(Beginning of Dataset records)

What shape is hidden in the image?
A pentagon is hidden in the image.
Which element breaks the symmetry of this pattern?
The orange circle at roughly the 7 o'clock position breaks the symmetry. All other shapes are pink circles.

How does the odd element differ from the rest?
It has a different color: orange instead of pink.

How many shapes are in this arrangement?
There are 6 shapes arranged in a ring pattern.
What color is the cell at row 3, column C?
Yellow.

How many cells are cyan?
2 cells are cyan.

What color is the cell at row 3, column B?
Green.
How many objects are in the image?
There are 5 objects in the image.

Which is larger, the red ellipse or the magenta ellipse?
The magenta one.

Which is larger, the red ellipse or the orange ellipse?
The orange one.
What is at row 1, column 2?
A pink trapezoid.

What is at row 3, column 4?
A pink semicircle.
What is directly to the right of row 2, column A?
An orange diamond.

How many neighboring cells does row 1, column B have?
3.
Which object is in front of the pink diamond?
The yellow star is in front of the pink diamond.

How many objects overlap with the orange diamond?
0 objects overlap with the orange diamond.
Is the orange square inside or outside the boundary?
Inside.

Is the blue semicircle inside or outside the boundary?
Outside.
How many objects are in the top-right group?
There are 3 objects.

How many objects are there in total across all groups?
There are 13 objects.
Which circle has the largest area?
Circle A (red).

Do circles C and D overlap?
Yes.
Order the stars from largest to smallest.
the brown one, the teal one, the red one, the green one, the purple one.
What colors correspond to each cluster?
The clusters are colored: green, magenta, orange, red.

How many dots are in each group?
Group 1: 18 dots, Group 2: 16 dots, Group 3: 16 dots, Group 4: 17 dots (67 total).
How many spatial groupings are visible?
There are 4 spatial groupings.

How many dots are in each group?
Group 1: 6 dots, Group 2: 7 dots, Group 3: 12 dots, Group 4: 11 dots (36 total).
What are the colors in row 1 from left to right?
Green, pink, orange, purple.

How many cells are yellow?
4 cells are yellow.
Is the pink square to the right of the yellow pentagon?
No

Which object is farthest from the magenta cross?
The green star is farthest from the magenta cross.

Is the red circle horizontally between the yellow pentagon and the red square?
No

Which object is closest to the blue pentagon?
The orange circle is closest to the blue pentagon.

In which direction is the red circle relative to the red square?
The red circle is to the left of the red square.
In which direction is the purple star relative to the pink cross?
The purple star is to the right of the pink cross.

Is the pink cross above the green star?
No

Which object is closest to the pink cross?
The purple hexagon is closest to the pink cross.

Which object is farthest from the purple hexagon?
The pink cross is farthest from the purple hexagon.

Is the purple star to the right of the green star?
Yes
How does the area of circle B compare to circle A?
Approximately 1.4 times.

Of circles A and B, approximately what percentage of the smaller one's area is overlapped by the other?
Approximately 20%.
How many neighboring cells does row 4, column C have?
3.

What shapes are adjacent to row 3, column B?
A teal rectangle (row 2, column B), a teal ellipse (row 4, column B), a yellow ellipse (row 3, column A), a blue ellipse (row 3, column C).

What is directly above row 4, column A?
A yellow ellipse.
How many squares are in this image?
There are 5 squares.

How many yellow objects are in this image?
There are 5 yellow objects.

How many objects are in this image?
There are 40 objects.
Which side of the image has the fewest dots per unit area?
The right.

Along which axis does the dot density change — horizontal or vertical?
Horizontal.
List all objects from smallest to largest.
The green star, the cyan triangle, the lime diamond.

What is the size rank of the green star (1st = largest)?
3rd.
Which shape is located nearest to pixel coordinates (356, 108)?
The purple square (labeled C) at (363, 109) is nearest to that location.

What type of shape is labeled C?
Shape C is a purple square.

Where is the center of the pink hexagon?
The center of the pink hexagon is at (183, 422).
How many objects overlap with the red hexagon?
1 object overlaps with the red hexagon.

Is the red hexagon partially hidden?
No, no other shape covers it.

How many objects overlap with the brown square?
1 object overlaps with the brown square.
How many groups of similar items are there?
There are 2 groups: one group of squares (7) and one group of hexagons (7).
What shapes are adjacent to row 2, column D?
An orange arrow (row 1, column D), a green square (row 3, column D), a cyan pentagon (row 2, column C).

(End of Dataset records)

### Assignment
This exercise calls for the lines from the one holding "Is the red hexagon partially hidden?" through the end of the entries, transcribed exactly and with nothing more.

### Response
Is the red hexagon partially hidden?
No, no other shape covers it.

How many objects overlap with the brown square?
1 object overlaps with the brown square.
How many groups of similar items are there?
There are 2 groups: one group of squares (7) and one group of hexagons (7).
What shapes are adjacent to row 2, column D?
An orange arrow (row 1, column D), a green square (row 3, column D), a cyan pentagon (row 2, column C).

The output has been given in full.